→ Short exercise
Only the lines from the line containing "How many objects are in the image?" through the line containing "How is the boundary" should be reproduced, please, with no pictures.

━━━━━━━━━━━━━━━━

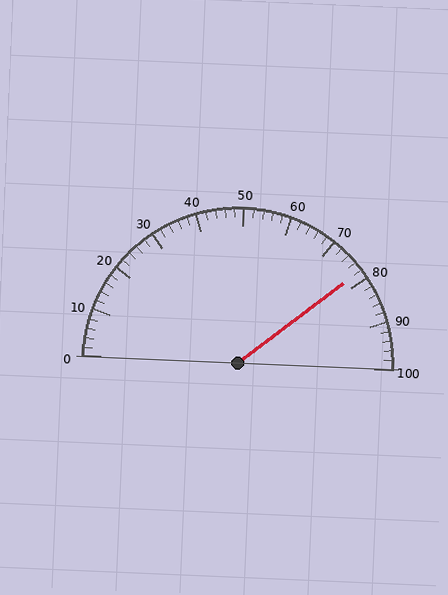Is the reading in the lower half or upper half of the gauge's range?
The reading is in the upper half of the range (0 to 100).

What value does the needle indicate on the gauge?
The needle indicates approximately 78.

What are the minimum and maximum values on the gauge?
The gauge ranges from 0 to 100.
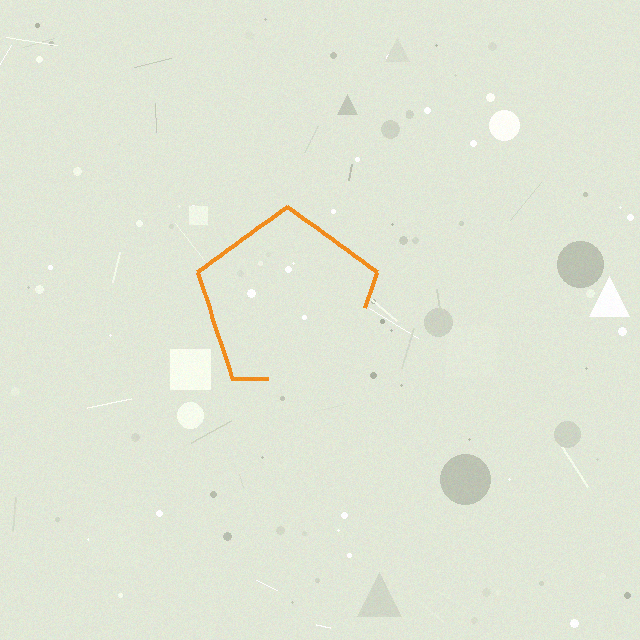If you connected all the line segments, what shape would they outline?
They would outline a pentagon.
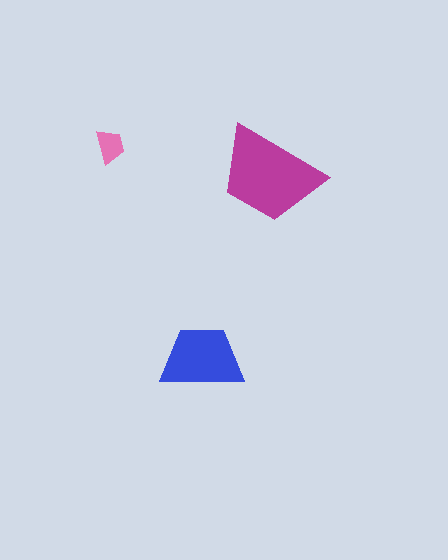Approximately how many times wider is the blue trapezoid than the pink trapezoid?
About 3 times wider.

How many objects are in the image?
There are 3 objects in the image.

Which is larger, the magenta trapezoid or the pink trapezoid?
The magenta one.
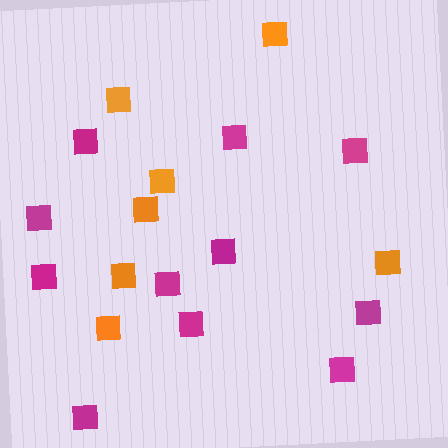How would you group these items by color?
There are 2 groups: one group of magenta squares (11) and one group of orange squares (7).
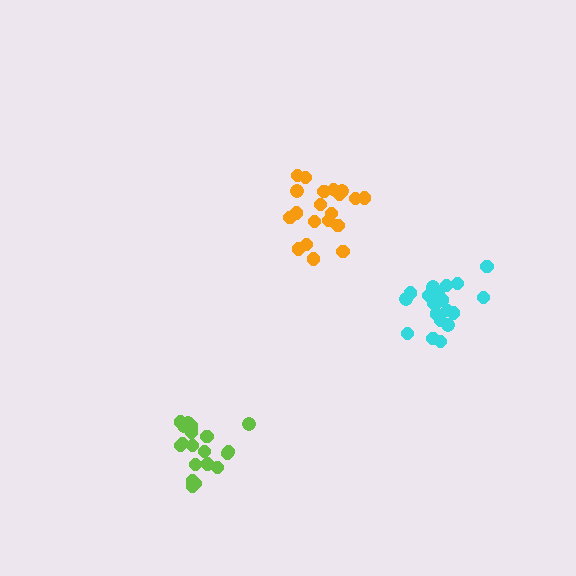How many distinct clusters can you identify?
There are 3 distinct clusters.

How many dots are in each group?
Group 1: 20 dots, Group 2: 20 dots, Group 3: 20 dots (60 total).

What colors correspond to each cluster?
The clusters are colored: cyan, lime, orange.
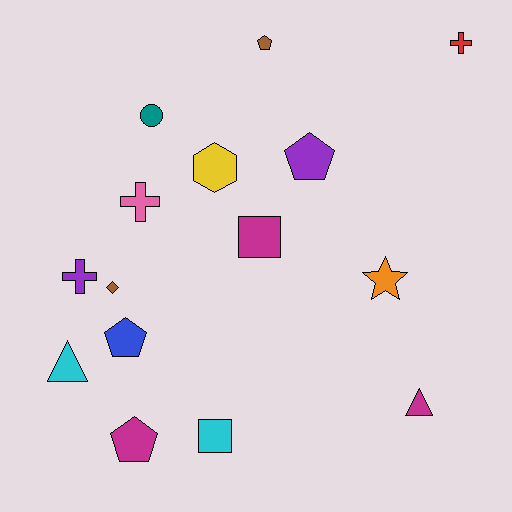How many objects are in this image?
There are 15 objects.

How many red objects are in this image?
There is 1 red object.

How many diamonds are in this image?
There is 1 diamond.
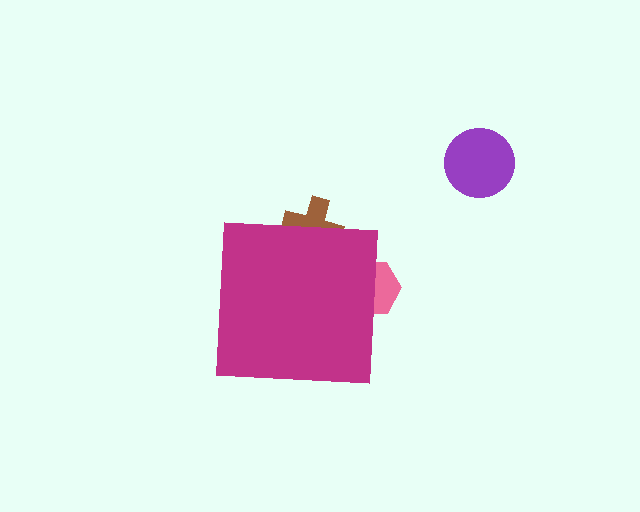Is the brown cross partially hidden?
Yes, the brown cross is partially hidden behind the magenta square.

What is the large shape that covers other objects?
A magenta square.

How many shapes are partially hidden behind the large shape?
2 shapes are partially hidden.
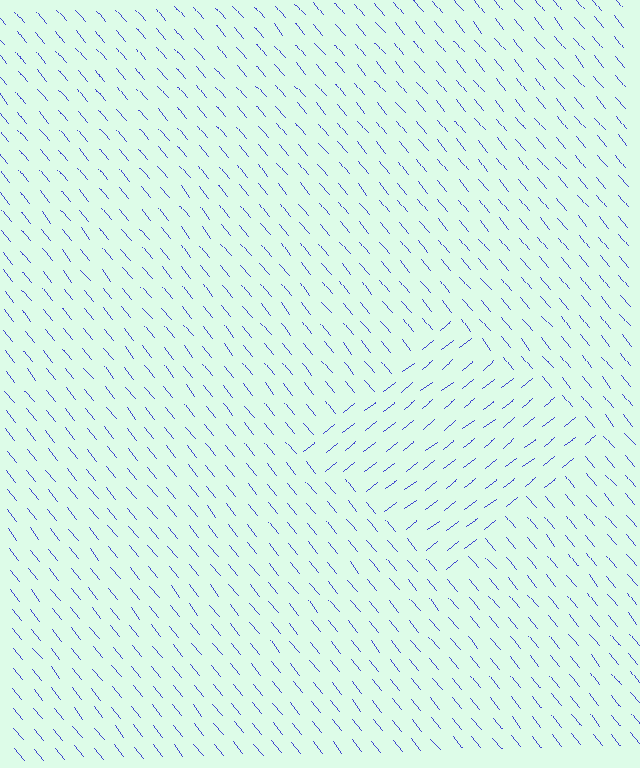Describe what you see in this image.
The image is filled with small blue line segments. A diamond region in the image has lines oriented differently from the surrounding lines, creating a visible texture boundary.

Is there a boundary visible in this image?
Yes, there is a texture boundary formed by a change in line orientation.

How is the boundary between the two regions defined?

━━━━━━━━━━━━━━━━

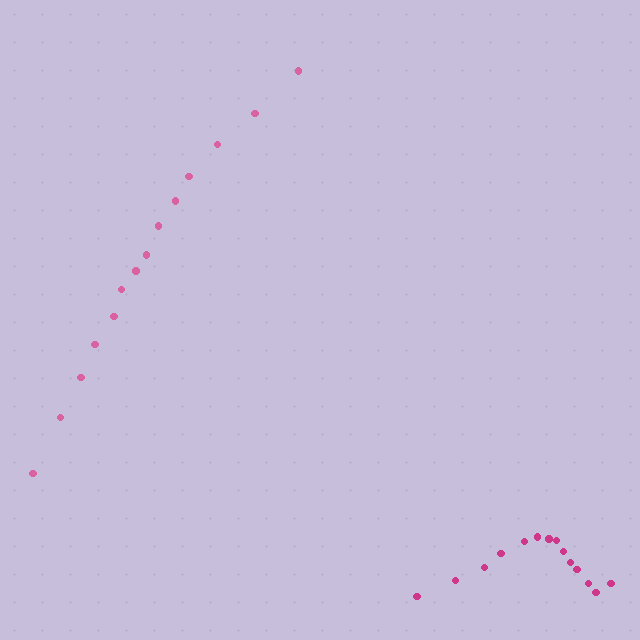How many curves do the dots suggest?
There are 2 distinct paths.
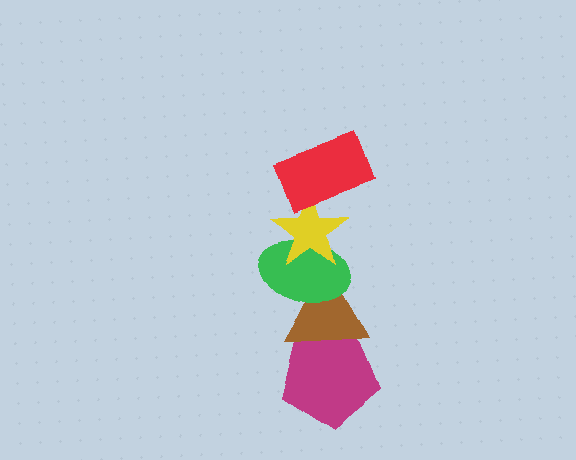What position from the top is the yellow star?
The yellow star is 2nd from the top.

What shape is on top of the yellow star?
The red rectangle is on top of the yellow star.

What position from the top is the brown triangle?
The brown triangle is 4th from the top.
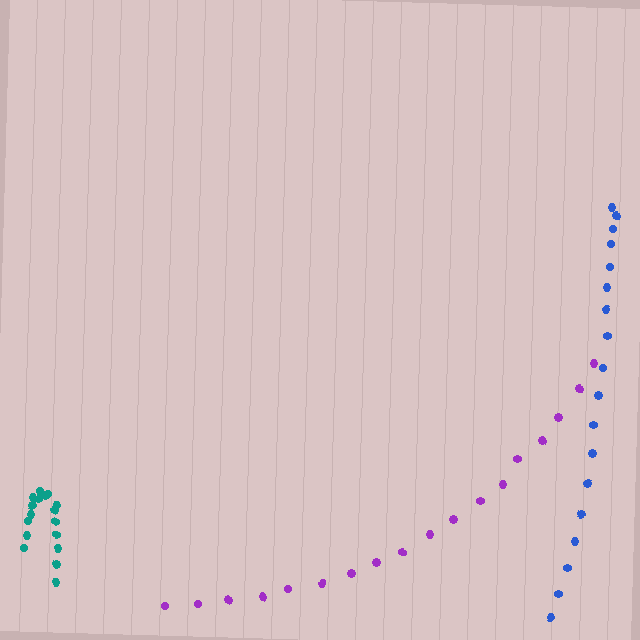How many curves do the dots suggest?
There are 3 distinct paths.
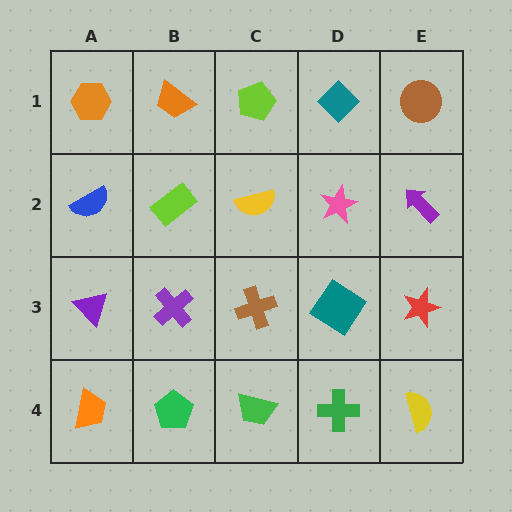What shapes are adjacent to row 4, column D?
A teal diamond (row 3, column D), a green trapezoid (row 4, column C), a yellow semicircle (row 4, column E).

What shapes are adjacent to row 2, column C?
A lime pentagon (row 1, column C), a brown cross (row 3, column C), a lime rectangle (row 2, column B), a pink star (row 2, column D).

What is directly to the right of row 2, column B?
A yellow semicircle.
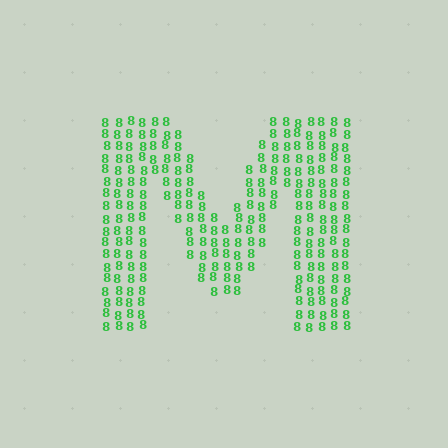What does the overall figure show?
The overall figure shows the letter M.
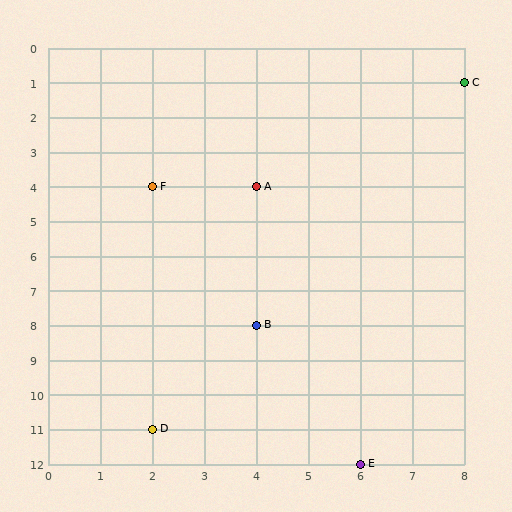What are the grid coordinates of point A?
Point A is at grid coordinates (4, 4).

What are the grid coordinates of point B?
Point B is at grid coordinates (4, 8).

━━━━━━━━━━━━━━━━

→ Exercise result
How many objects are in the image?
There are 3 objects in the image.

Which is larger, the magenta trapezoid or the pink trapezoid?
The magenta one.
How would you group these items by color?
There are 2 groups: one group of magenta squares (11) and one group of orange squares (7).
How many distinct clusters can you identify?
There are 3 distinct clusters.

How many dots are in each group?
Group 1: 20 dots, Group 2: 20 dots, Group 3: 20 dots (60 total).

What colors correspond to each cluster?
The clusters are colored: cyan, lime, orange.
How many objects are in this image?
There are 15 objects.

How many red objects are in this image?
There is 1 red object.

How many diamonds are in this image?
There is 1 diamond.
Is the brown cross partially hidden?
Yes, the brown cross is partially hidden behind the magenta square.

What is the large shape that covers other objects?
A magenta square.

How many shapes are partially hidden behind the large shape?
2 shapes are partially hidden.
Describe what you see in this image.
The image is filled with small blue line segments. A diamond region in the image has lines oriented differently from the surrounding lines, creating a visible texture boundary.

Is there a boundary visible in this image?
Yes, there is a texture boundary formed by a change in line orientation.

How is the boundary between the two regions defined?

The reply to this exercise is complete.